**Instructions to follow:** Any pictures in the records below should be skipped; write out everything else exactly.

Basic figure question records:
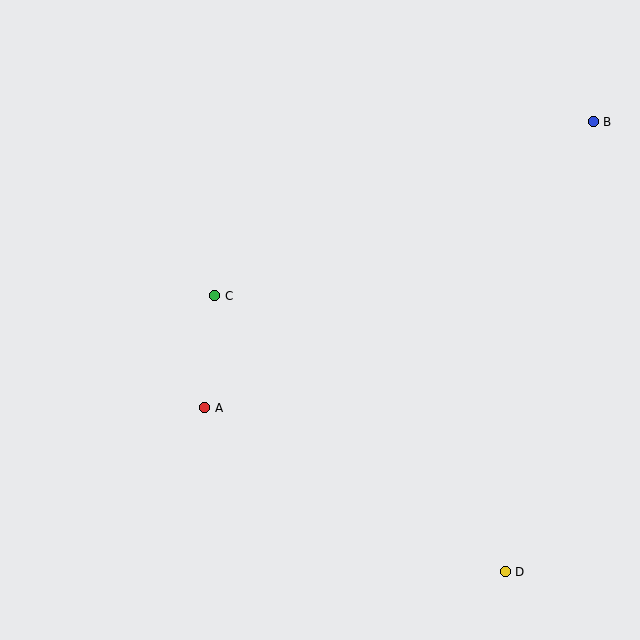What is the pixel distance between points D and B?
The distance between D and B is 458 pixels.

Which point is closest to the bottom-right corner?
Point D is closest to the bottom-right corner.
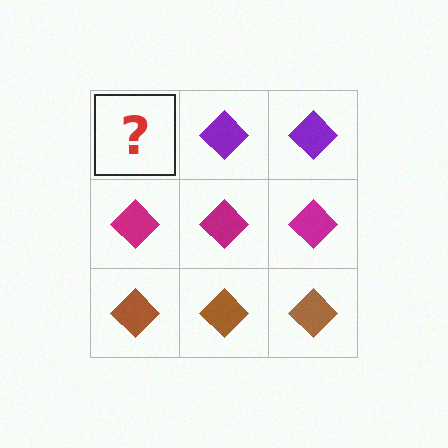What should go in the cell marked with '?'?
The missing cell should contain a purple diamond.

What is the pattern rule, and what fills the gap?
The rule is that each row has a consistent color. The gap should be filled with a purple diamond.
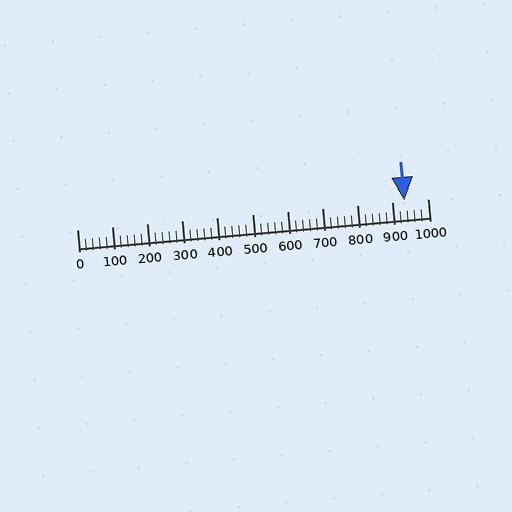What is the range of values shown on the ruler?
The ruler shows values from 0 to 1000.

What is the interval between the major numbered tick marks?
The major tick marks are spaced 100 units apart.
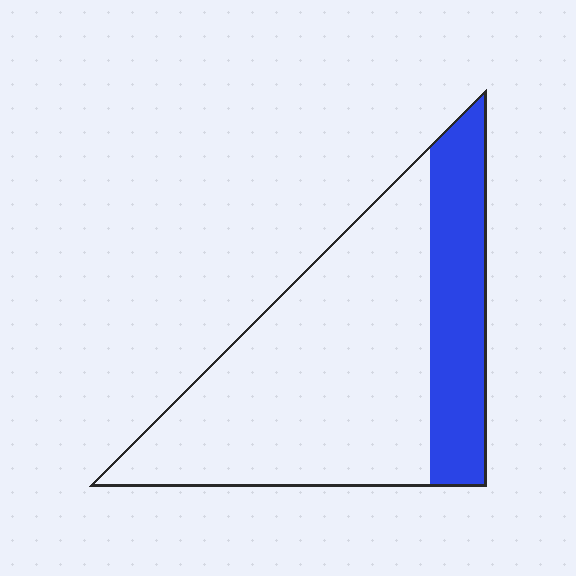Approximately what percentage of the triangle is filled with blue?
Approximately 25%.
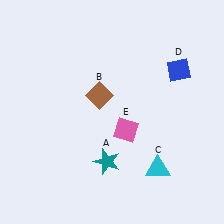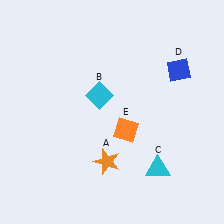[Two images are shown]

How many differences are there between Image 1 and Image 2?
There are 3 differences between the two images.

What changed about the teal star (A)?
In Image 1, A is teal. In Image 2, it changed to orange.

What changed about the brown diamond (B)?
In Image 1, B is brown. In Image 2, it changed to cyan.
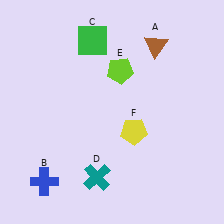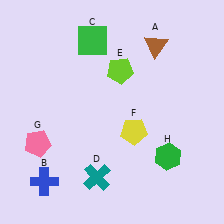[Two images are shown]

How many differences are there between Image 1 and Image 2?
There are 2 differences between the two images.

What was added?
A pink pentagon (G), a green hexagon (H) were added in Image 2.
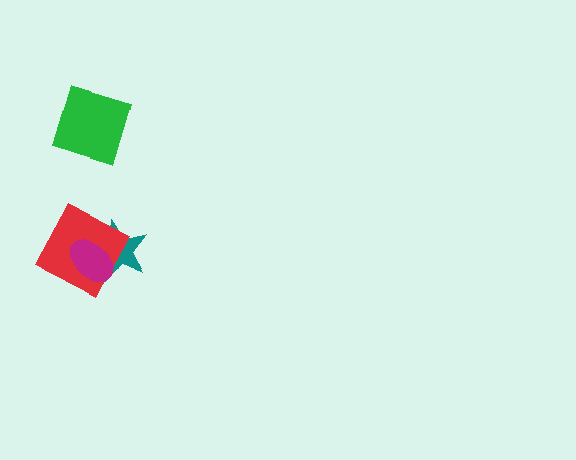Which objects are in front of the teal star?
2 objects cover part of the teal star: the red square and the magenta ellipse.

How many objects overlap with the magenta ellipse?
2 objects overlap with the magenta ellipse.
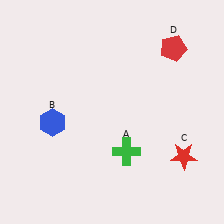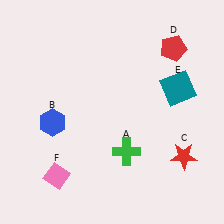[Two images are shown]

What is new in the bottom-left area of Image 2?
A pink diamond (F) was added in the bottom-left area of Image 2.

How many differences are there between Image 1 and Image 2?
There are 2 differences between the two images.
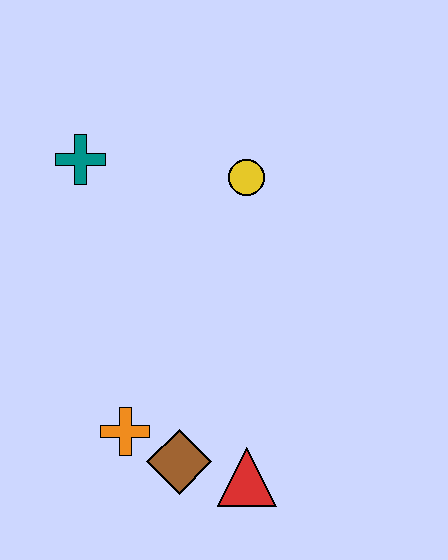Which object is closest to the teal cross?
The yellow circle is closest to the teal cross.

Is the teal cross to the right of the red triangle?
No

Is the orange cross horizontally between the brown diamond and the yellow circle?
No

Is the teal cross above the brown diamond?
Yes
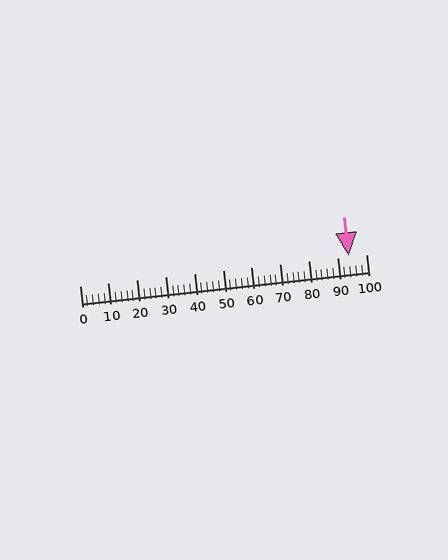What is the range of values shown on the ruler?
The ruler shows values from 0 to 100.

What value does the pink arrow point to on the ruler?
The pink arrow points to approximately 94.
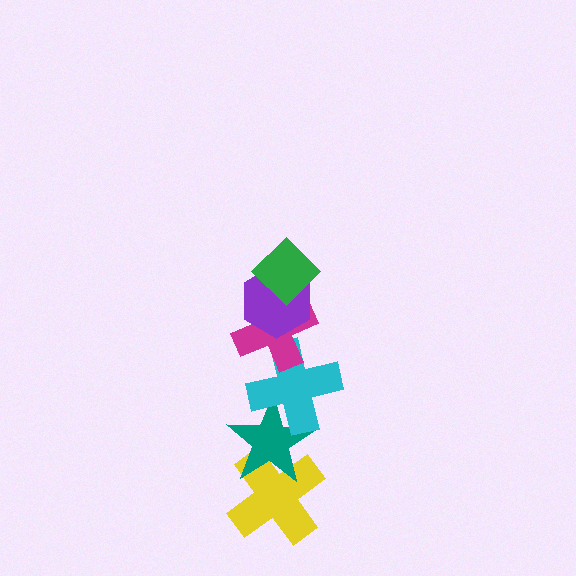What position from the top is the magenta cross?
The magenta cross is 3rd from the top.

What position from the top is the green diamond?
The green diamond is 1st from the top.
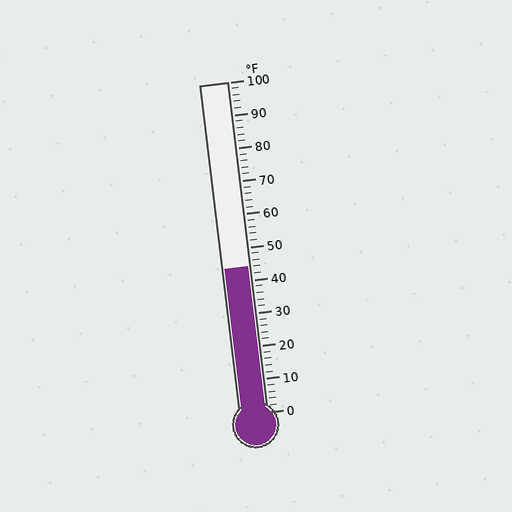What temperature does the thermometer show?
The thermometer shows approximately 44°F.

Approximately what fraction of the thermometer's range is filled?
The thermometer is filled to approximately 45% of its range.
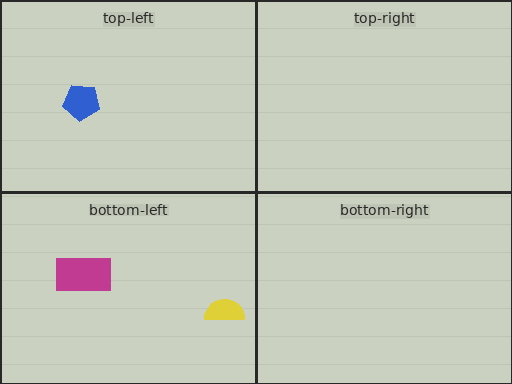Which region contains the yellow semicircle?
The bottom-left region.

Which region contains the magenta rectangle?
The bottom-left region.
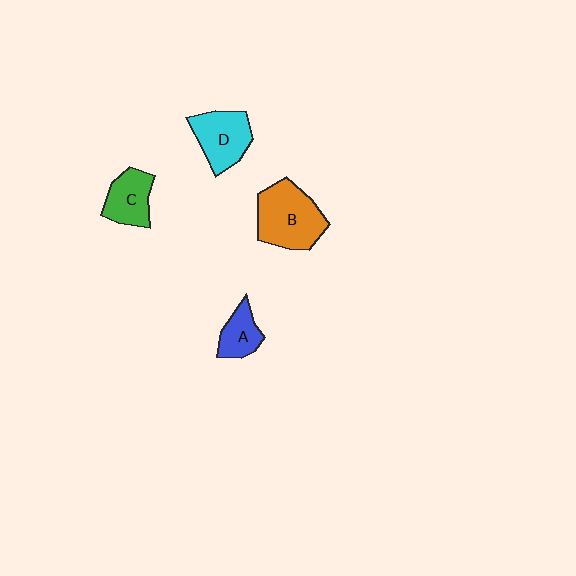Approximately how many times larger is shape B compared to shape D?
Approximately 1.3 times.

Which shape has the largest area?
Shape B (orange).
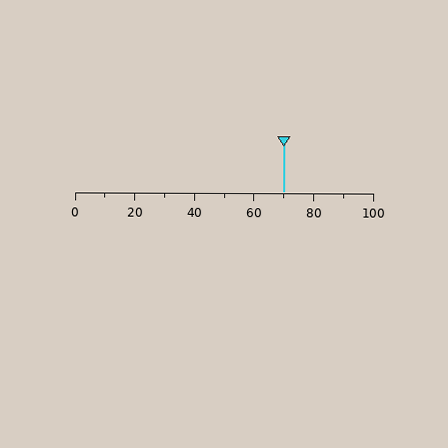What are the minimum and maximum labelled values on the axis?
The axis runs from 0 to 100.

**Output:**
What is the pixel distance between points D and B?
The distance between D and B is 458 pixels.

Which point is closest to the bottom-right corner?
Point D is closest to the bottom-right corner.
What should go in the cell marked with '?'?
The missing cell should contain a purple diamond.

What is the pattern rule, and what fills the gap?
The rule is that each row has a consistent color. The gap should be filled with a purple diamond.
What is the range of values shown on the ruler?
The ruler shows values from 0 to 1000.

What is the interval between the major numbered tick marks?
The major tick marks are spaced 100 units apart.
Approximately what percentage of the triangle is filled with blue?
Approximately 25%.
[Two images are shown]

How many differences are there between Image 1 and Image 2?
There are 3 differences between the two images.

What changed about the teal star (A)?
In Image 1, A is teal. In Image 2, it changed to orange.

What changed about the brown diamond (B)?
In Image 1, B is brown. In Image 2, it changed to cyan.
[Two images are shown]

How many differences are there between Image 1 and Image 2?
There are 2 differences between the two images.

What was added?
A pink pentagon (G), a green hexagon (H) were added in Image 2.
Which objects are in front of the teal star?
2 objects cover part of the teal star: the red square and the magenta ellipse.

How many objects overlap with the magenta ellipse?
2 objects overlap with the magenta ellipse.
[Two images are shown]

What is new in the bottom-left area of Image 2?
A pink diamond (F) was added in the bottom-left area of Image 2.

How many differences are there between Image 1 and Image 2?
There are 2 differences between the two images.
Which object is closest to the teal cross?
The yellow circle is closest to the teal cross.

Is the teal cross to the right of the red triangle?
No

Is the orange cross horizontally between the brown diamond and the yellow circle?
No

Is the teal cross above the brown diamond?
Yes
What is the range of values shown on the ruler?
The ruler shows values from 0 to 100.

What value does the pink arrow point to on the ruler?
The pink arrow points to approximately 94.
What position from the top is the magenta cross?
The magenta cross is 3rd from the top.

What position from the top is the green diamond?
The green diamond is 1st from the top.
What temperature does the thermometer show?
The thermometer shows approximately 44°F.

Approximately what fraction of the thermometer's range is filled?
The thermometer is filled to approximately 45% of its range.
Which region contains the yellow semicircle?
The bottom-left region.

Which region contains the magenta rectangle?
The bottom-left region.
Approximately how many times larger is shape B compared to shape D?
Approximately 1.3 times.

Which shape has the largest area?
Shape B (orange).
What are the minimum and maximum labelled values on the axis?
The axis runs from 0 to 100.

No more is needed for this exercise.